◆ **Work instructions**:
Copy nothing but the lines below running from the line containing "Which object is farthest from the purple" through the line containing "[4 frames are shown]", both end lines included.
------ Source data ------
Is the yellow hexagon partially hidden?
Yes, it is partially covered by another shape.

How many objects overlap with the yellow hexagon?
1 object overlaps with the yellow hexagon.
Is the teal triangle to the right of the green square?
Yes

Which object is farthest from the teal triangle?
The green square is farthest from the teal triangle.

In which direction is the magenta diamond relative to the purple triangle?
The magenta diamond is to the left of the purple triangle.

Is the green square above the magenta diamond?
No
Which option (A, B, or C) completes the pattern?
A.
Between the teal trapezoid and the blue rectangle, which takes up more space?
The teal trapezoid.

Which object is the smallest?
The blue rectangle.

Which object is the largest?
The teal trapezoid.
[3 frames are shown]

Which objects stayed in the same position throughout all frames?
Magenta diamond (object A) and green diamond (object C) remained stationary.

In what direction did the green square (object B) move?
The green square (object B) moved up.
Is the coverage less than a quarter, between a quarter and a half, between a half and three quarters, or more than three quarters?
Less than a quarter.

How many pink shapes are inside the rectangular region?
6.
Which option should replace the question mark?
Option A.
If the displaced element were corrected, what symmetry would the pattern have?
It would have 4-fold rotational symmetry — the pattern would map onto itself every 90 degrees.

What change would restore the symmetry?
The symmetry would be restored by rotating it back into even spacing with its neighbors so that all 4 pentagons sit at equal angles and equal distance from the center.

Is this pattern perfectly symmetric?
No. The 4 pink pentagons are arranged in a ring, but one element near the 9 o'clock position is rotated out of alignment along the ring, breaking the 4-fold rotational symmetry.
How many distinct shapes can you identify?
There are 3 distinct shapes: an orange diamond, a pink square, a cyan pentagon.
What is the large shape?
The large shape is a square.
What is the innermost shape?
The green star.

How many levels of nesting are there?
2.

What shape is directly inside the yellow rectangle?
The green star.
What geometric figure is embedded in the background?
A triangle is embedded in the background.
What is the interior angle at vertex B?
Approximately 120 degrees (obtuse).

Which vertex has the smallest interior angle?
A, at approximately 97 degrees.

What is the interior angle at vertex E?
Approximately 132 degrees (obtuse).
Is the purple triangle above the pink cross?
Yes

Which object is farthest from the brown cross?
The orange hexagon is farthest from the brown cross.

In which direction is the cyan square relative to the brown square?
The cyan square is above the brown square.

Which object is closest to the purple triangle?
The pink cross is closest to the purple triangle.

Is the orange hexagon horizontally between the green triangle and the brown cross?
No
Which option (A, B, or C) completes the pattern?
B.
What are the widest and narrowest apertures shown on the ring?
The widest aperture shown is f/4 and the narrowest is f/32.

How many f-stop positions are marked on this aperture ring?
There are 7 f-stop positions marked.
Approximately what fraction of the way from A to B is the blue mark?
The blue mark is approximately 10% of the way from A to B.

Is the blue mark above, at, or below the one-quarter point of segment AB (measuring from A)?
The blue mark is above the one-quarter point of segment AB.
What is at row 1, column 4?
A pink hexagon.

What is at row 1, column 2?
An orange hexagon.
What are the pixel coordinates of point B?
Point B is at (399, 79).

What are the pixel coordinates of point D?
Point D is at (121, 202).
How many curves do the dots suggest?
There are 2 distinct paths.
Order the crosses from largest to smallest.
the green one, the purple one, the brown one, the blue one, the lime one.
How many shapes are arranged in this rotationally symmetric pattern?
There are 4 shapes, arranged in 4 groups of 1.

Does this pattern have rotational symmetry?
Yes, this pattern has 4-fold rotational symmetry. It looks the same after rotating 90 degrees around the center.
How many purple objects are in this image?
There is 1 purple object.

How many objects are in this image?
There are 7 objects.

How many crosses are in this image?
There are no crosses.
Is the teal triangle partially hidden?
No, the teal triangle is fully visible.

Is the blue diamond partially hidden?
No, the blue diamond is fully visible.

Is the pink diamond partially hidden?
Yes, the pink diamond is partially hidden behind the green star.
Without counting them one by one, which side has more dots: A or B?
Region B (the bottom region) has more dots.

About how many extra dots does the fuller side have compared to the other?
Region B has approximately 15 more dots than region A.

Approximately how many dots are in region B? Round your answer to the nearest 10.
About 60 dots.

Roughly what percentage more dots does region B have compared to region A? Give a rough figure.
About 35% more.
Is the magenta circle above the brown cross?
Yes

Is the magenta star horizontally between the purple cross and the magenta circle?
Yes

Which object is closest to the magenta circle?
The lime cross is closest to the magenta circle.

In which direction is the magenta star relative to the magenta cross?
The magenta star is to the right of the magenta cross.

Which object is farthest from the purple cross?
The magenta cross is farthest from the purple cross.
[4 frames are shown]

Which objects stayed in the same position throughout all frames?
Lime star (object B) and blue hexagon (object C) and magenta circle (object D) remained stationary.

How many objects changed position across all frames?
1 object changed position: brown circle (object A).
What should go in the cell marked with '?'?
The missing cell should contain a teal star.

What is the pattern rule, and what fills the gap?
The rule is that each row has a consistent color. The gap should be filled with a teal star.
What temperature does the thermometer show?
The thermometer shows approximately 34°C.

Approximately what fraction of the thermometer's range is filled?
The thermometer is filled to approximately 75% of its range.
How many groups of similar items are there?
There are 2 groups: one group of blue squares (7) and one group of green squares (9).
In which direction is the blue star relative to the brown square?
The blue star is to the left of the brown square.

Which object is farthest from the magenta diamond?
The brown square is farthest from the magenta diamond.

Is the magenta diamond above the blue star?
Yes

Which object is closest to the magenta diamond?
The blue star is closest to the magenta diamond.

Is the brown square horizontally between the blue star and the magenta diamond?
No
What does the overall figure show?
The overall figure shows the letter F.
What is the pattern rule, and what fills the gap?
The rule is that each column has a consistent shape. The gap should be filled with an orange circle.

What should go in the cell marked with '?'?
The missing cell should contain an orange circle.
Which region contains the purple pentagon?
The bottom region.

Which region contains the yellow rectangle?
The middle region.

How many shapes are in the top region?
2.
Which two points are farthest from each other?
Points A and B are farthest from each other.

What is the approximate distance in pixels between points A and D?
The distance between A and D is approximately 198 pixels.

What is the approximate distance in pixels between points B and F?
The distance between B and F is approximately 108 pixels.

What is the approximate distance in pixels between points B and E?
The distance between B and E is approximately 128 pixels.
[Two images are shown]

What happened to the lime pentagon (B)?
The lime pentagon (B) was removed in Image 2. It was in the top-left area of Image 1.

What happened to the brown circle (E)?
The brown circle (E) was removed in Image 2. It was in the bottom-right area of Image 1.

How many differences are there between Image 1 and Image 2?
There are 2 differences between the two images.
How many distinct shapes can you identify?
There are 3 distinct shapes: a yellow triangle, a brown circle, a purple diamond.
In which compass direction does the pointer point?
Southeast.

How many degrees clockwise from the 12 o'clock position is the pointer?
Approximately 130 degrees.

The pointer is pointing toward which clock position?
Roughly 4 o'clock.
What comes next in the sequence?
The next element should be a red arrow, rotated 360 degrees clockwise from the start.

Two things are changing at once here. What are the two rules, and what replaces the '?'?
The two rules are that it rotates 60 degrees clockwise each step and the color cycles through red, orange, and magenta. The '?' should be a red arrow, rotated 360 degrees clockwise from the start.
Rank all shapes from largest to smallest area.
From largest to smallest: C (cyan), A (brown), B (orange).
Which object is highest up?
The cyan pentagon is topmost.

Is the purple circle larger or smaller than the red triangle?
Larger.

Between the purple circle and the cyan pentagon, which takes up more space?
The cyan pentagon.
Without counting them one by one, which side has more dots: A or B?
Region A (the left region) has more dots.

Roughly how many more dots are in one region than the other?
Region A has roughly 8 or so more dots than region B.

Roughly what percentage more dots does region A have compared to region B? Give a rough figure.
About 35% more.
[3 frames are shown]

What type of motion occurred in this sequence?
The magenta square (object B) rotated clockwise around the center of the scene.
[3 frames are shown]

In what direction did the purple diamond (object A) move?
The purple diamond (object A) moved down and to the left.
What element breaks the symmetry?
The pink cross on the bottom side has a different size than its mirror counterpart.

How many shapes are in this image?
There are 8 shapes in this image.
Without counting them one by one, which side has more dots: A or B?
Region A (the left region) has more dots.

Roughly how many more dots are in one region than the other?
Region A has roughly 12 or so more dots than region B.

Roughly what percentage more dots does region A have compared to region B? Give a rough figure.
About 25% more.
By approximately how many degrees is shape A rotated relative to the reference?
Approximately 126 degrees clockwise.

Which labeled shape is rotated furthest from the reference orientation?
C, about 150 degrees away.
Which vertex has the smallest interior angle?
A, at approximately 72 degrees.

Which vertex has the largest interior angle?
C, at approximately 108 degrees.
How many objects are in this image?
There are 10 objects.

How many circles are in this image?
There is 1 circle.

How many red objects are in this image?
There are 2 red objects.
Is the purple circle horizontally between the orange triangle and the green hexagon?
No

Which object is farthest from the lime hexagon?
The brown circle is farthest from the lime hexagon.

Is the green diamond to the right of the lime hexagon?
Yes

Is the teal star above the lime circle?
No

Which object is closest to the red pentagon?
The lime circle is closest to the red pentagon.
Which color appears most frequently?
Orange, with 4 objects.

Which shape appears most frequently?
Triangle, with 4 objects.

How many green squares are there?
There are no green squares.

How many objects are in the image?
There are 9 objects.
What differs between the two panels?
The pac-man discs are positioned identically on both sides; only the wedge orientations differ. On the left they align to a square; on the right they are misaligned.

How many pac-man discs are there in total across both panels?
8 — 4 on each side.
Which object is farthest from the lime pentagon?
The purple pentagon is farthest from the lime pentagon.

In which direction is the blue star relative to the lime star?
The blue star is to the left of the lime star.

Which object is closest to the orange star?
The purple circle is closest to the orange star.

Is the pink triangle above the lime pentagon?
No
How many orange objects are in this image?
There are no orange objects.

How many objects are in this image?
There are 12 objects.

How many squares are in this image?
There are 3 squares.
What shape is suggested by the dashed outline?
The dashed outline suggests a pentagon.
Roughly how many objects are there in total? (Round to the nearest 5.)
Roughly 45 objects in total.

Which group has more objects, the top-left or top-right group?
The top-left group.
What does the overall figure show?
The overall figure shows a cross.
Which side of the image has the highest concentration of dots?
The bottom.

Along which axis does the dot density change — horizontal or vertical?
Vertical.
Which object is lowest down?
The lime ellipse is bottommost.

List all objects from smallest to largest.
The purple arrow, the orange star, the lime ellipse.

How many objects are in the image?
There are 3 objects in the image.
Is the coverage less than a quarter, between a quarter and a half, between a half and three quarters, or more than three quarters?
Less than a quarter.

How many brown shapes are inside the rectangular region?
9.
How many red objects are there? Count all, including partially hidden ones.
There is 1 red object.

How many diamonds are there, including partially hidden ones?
------
◆ **Reply**:
Which object is farthest from the purple cross?
The magenta cross is farthest from the purple cross.
[4 frames are shown]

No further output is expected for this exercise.